### What is required
Each of the entries should be retyped precisely as it appears.

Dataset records
* * *

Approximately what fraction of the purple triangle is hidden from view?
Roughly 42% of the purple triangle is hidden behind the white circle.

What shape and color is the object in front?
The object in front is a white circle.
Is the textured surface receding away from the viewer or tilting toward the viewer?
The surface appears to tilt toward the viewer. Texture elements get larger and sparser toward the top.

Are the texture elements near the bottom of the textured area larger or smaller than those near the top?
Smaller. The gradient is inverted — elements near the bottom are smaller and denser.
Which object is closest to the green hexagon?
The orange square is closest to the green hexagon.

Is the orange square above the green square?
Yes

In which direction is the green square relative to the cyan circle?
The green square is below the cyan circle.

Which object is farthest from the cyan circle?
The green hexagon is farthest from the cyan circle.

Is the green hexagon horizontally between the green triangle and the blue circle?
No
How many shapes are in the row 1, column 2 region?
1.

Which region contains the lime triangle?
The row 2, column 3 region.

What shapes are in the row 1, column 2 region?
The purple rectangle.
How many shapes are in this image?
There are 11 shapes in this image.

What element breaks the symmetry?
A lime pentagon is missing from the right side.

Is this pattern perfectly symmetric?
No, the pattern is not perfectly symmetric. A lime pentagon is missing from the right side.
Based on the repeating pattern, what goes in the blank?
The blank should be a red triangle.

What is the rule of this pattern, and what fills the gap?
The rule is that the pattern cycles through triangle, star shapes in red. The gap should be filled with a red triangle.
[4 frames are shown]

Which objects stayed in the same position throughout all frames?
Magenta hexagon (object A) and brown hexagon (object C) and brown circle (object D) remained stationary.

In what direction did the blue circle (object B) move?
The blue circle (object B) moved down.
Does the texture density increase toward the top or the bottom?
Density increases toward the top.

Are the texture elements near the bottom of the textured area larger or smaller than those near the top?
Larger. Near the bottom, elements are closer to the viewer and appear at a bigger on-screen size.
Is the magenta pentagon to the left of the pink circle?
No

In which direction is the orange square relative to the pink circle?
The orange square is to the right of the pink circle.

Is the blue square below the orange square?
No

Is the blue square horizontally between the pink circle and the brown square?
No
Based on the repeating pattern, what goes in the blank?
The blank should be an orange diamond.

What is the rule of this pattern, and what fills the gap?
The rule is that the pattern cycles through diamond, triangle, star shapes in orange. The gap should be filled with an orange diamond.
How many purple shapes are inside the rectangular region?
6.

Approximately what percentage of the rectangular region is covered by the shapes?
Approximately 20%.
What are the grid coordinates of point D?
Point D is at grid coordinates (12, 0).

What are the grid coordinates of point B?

* * *

### Completed exercise
Approximately what fraction of the purple triangle is hidden from view?
Roughly 42% of the purple triangle is hidden behind the white circle.

What shape and color is the object in front?
The object in front is a white circle.
Is the textured surface receding away from the viewer or tilting toward the viewer?
The surface appears to tilt toward the viewer. Texture elements get larger and sparser toward the top.

Are the texture elements near the bottom of the textured area larger or smaller than those near the top?
Smaller. The gradient is inverted — elements near the bottom are smaller and denser.
Which object is closest to the green hexagon?
The orange square is closest to the green hexagon.

Is the orange square above the green square?
Yes

In which direction is the green square relative to the cyan circle?
The green square is below the cyan circle.

Which object is farthest from the cyan circle?
The green hexagon is farthest from the cyan circle.

Is the green hexagon horizontally between the green triangle and the blue circle?
No
How many shapes are in the row 1, column 2 region?
1.

Which region contains the lime triangle?
The row 2, column 3 region.

What shapes are in the row 1, column 2 region?
The purple rectangle.
How many shapes are in this image?
There are 11 shapes in this image.

What element breaks the symmetry?
A lime pentagon is missing from the right side.

Is this pattern perfectly symmetric?
No, the pattern is not perfectly symmetric. A lime pentagon is missing from the right side.
Based on the repeating pattern, what goes in the blank?
The blank should be a red triangle.

What is the rule of this pattern, and what fills the gap?
The rule is that the pattern cycles through triangle, star shapes in red. The gap should be filled with a red triangle.
[4 frames are shown]

Which objects stayed in the same position throughout all frames?
Magenta hexagon (object A) and brown hexagon (object C) and brown circle (object D) remained stationary.

In what direction did the blue circle (object B) move?
The blue circle (object B) moved down.
Does the texture density increase toward the top or the bottom?
Density increases toward the top.

Are the texture elements near the bottom of the textured area larger or smaller than those near the top?
Larger. Near the bottom, elements are closer to the viewer and appear at a bigger on-screen size.
Is the magenta pentagon to the left of the pink circle?
No

In which direction is the orange square relative to the pink circle?
The orange square is to the right of the pink circle.

Is the blue square below the orange square?
No

Is the blue square horizontally between the pink circle and the brown square?
No
Based on the repeating pattern, what goes in the blank?
The blank should be an orange diamond.

What is the rule of this pattern, and what fills the gap?
The rule is that the pattern cycles through diamond, triangle, star shapes in orange. The gap should be filled with an orange diamond.
How many purple shapes are inside the rectangular region?
6.

Approximately what percentage of the rectangular region is covered by the shapes?
Approximately 20%.
What are the grid coordinates of point D?
Point D is at grid coordinates (12, 0).

What are the grid coordinates of point B?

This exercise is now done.